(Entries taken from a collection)

>>>

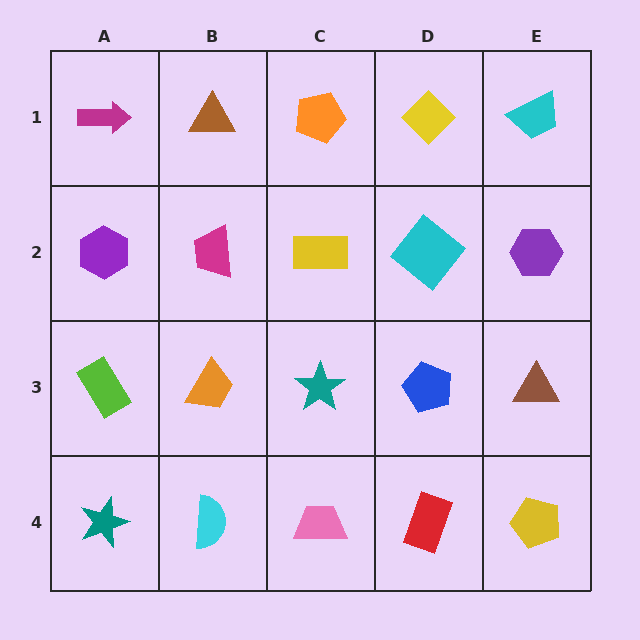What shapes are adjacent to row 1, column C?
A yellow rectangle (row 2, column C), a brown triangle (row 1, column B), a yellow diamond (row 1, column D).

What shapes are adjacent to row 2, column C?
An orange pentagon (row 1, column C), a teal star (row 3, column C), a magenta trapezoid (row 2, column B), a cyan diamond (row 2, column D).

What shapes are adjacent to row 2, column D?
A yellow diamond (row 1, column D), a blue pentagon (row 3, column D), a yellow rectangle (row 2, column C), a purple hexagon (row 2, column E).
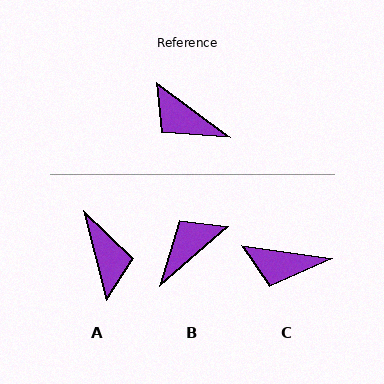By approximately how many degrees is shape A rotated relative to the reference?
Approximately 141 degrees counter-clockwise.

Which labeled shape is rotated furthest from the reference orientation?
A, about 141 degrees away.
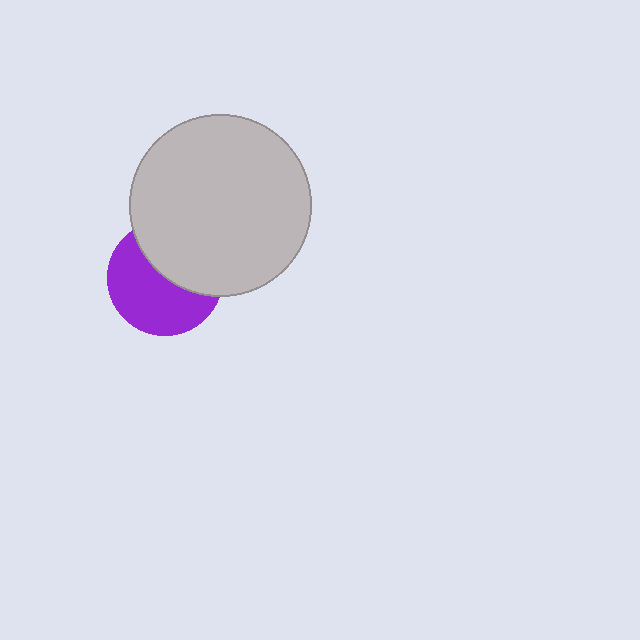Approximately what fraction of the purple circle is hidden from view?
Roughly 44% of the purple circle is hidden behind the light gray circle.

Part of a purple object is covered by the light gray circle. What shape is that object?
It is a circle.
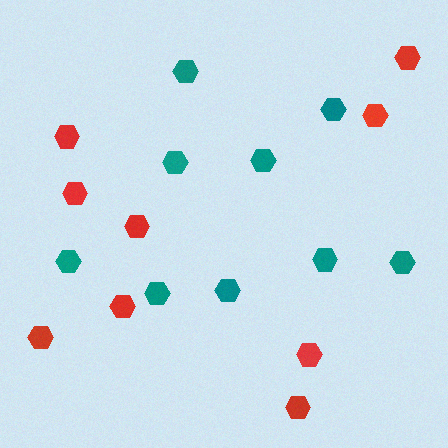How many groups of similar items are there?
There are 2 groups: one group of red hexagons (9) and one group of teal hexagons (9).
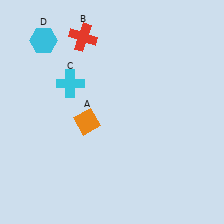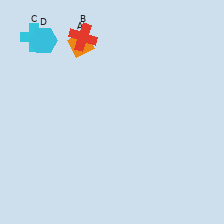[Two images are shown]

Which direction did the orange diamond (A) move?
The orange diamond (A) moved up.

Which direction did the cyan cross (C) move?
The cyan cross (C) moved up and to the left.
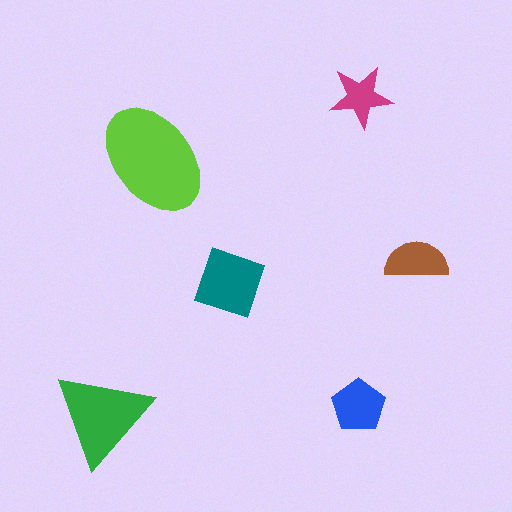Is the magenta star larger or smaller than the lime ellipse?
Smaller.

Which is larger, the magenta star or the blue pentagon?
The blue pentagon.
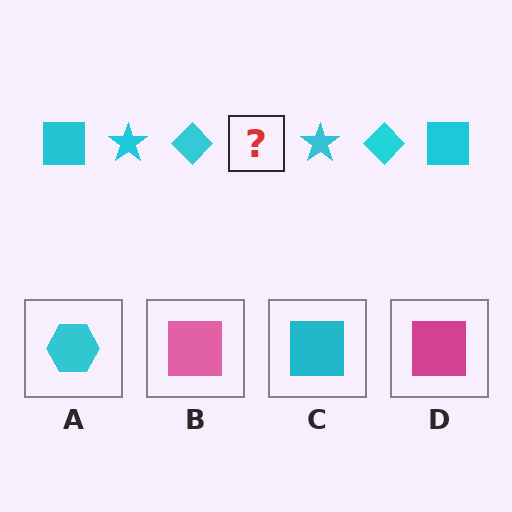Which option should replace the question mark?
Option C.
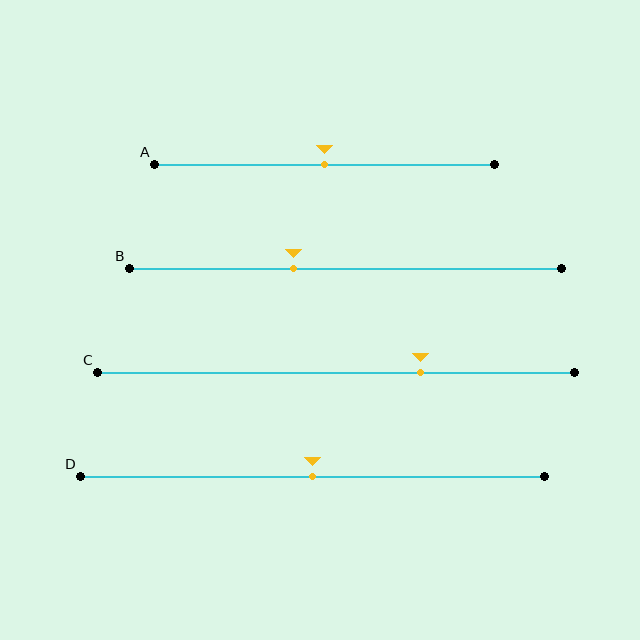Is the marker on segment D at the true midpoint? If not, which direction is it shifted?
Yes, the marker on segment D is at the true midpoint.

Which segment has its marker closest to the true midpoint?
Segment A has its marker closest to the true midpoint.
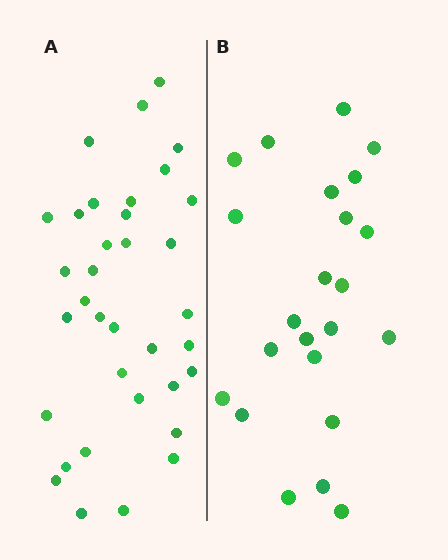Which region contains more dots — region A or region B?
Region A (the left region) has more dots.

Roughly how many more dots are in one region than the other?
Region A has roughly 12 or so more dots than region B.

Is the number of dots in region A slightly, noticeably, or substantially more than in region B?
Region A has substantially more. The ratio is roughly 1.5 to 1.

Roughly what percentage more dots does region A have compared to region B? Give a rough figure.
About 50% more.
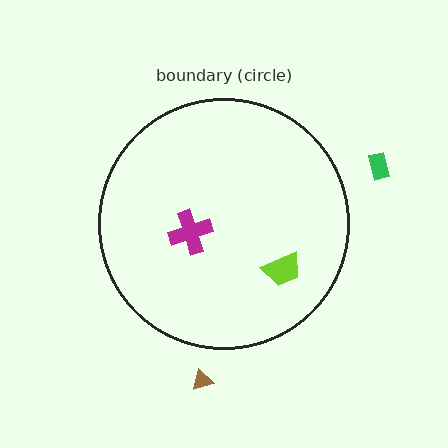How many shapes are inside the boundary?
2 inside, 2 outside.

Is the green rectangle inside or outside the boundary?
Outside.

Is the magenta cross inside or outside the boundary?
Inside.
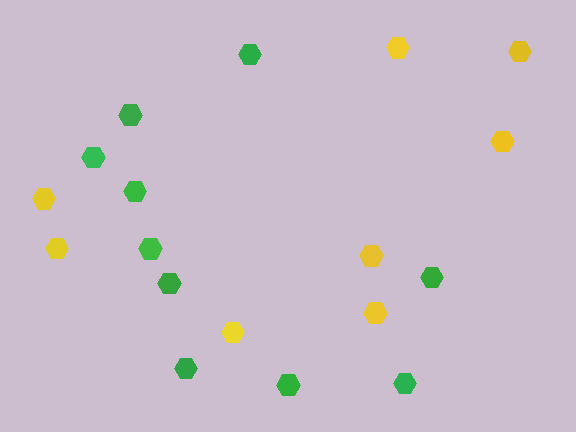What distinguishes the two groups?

<<<

## [What is asked]
Copy the records above exactly, omitting every picture.

## [Written reply]
What shapes are adjacent to row 1, column C?
A yellow rectangle (row 2, column C), a brown triangle (row 1, column B), a yellow diamond (row 1, column D).

What shapes are adjacent to row 2, column C?
An orange pentagon (row 1, column C), a teal star (row 3, column C), a magenta trapezoid (row 2, column B), a cyan diamond (row 2, column D).

What shapes are adjacent to row 2, column D?
A yellow diamond (row 1, column D), a blue pentagon (row 3, column D), a yellow rectangle (row 2, column C), a purple hexagon (row 2, column E).
By approximately how many degrees is shape A rotated relative to the reference?
Approximately 141 degrees counter-clockwise.

Which labeled shape is rotated furthest from the reference orientation?
A, about 141 degrees away.
Approximately what fraction of the purple circle is hidden from view?
Roughly 44% of the purple circle is hidden behind the light gray circle.

Part of a purple object is covered by the light gray circle. What shape is that object?
It is a circle.
How many groups of similar items are there?
There are 2 groups: one group of red hexagons (9) and one group of teal hexagons (9).
[Two images are shown]

Which direction did the orange diamond (A) move?
The orange diamond (A) moved up.

Which direction did the cyan cross (C) move?
The cyan cross (C) moved up and to the left.
Is the magenta star larger or smaller than the lime ellipse?
Smaller.

Which is larger, the magenta star or the blue pentagon?
The blue pentagon.
Which option should replace the question mark?
Option C.
Is the marker on segment D at the true midpoint? If not, which direction is it shifted?
Yes, the marker on segment D is at the true midpoint.

Which segment has its marker closest to the true midpoint?
Segment A has its marker closest to the true midpoint.
Which region contains more dots — region A or region B?
Region A (the left region) has more dots.

Roughly how many more dots are in one region than the other?
Region A has roughly 12 or so more dots than region B.

Is the number of dots in region A slightly, noticeably, or substantially more than in region B?
Region A has substantially more. The ratio is roughly 1.5 to 1.

Roughly what percentage more dots does region A have compared to region B? Give a rough figure.
About 50% more.
How many shapes are inside the boundary?
2 inside, 2 outside.

Is the green rectangle inside or outside the boundary?
Outside.

Is the magenta cross inside or outside the boundary?
Inside.
What distinguishes the two groups?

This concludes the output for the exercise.